• **Records for processing**

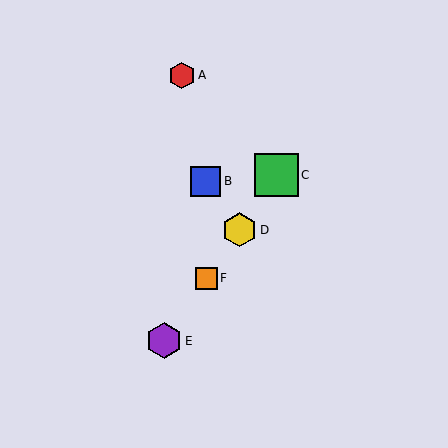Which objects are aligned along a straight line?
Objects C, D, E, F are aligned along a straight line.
==
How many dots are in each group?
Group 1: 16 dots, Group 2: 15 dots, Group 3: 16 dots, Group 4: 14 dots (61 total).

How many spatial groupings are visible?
--
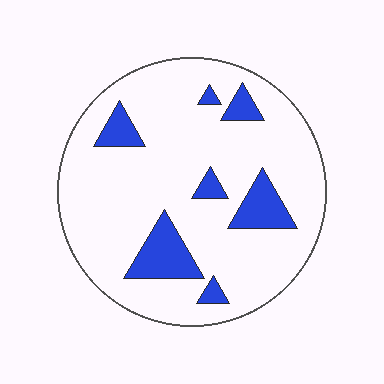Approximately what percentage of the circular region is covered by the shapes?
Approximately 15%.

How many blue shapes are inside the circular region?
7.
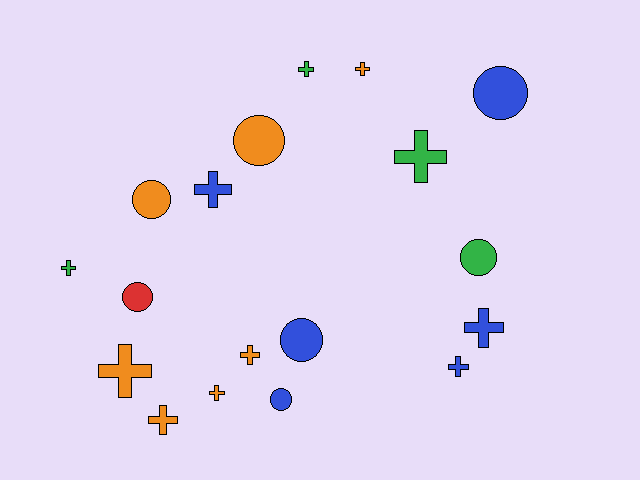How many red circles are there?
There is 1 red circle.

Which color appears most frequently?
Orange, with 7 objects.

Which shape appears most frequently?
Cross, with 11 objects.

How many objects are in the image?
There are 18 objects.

• **Direction**
Give again the run of lines that opens at the line with "How many dots are in each group?" and closes at the line with "How many spatial groupings are visible?", exactly, and only that run.

• **Exercise answer**
How many dots are in each group?
Group 1: 16 dots, Group 2: 15 dots, Group 3: 16 dots, Group 4: 14 dots (61 total).

How many spatial groupings are visible?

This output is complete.